* EXERCISE
Retype the whole listing, please, keeping every line exact and dropping the pictures.

* ENTRIES SHOWN
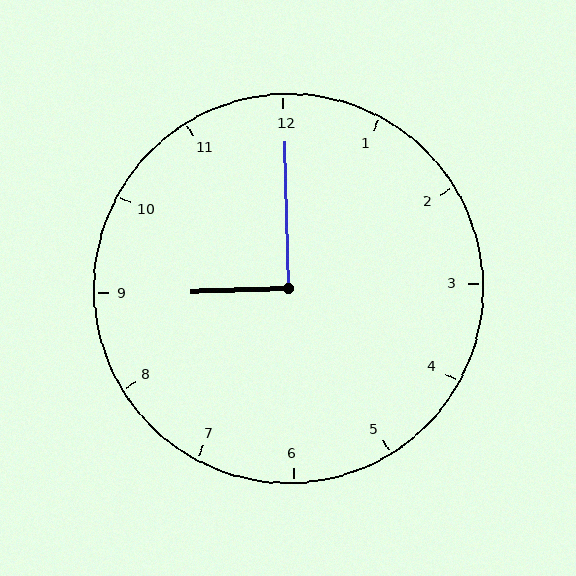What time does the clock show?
9:00.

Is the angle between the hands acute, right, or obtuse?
It is a right angle.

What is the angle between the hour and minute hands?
Approximately 90 degrees.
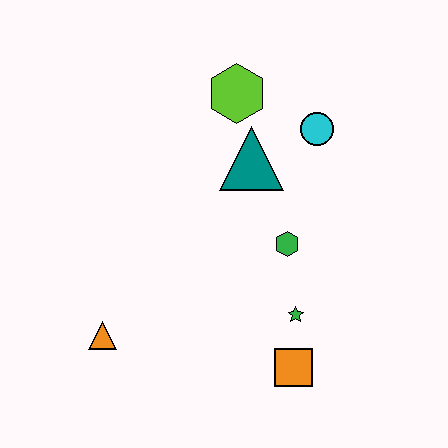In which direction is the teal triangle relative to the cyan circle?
The teal triangle is to the left of the cyan circle.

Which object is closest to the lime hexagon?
The teal triangle is closest to the lime hexagon.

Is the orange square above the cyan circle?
No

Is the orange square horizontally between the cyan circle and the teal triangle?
Yes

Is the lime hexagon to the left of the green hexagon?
Yes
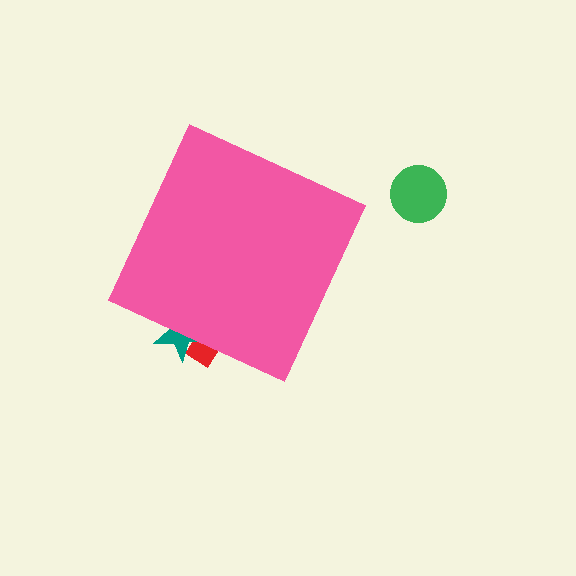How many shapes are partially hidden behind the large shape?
2 shapes are partially hidden.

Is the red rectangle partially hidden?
Yes, the red rectangle is partially hidden behind the pink square.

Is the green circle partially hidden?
No, the green circle is fully visible.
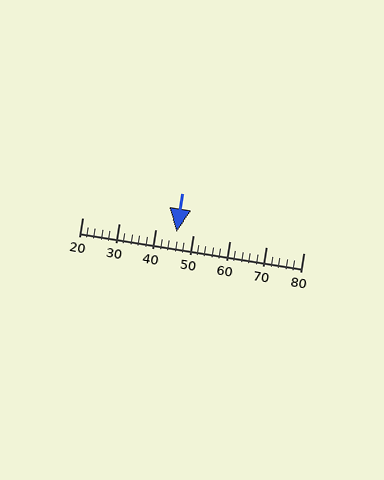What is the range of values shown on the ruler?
The ruler shows values from 20 to 80.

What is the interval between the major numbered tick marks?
The major tick marks are spaced 10 units apart.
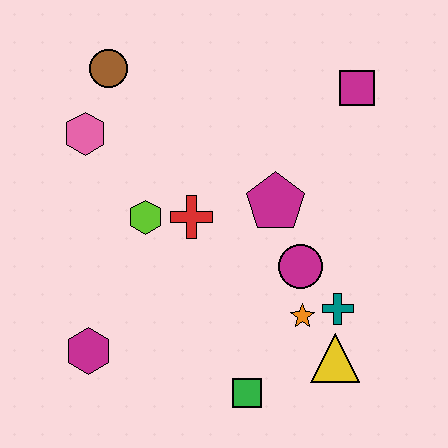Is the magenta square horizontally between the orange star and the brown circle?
No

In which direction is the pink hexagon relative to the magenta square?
The pink hexagon is to the left of the magenta square.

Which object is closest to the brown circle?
The pink hexagon is closest to the brown circle.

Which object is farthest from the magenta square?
The magenta hexagon is farthest from the magenta square.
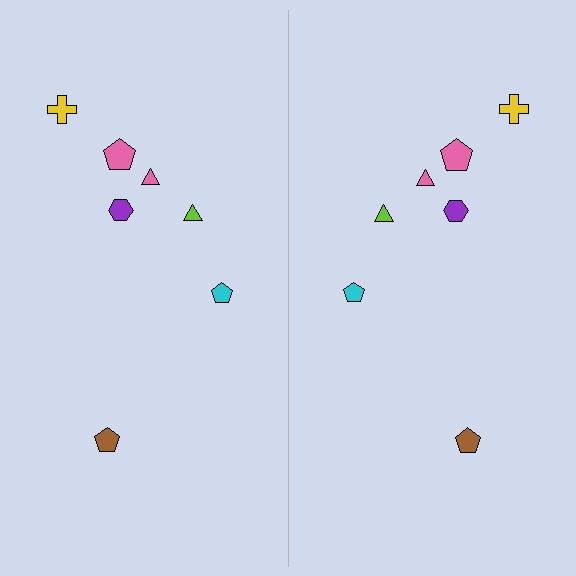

* WRITTEN ANSWER
What time does the clock show?
9:00.

Is the angle between the hands acute, right, or obtuse?
It is a right angle.

What is the angle between the hour and minute hands?
Approximately 90 degrees.
In which direction is the teal triangle relative to the cyan circle?
The teal triangle is to the left of the cyan circle.

Which object is closest to the lime hexagon?
The teal triangle is closest to the lime hexagon.

Is the orange square above the cyan circle?
No

Is the orange square horizontally between the cyan circle and the teal triangle?
Yes

Is the lime hexagon to the left of the green hexagon?
Yes
How many shapes are partially hidden behind the large shape?
2 shapes are partially hidden.

Is the red rectangle partially hidden?
Yes, the red rectangle is partially hidden behind the pink square.

Is the green circle partially hidden?
No, the green circle is fully visible.
What is the range of values shown on the ruler?
The ruler shows values from 20 to 80.

What is the interval between the major numbered tick marks?
The major tick marks are spaced 10 units apart.
Is the magenta square horizontally between the orange star and the brown circle?
No

In which direction is the pink hexagon relative to the magenta square?
The pink hexagon is to the left of the magenta square.

Which object is closest to the brown circle?
The pink hexagon is closest to the brown circle.

Which object is farthest from the magenta square?
The magenta hexagon is farthest from the magenta square.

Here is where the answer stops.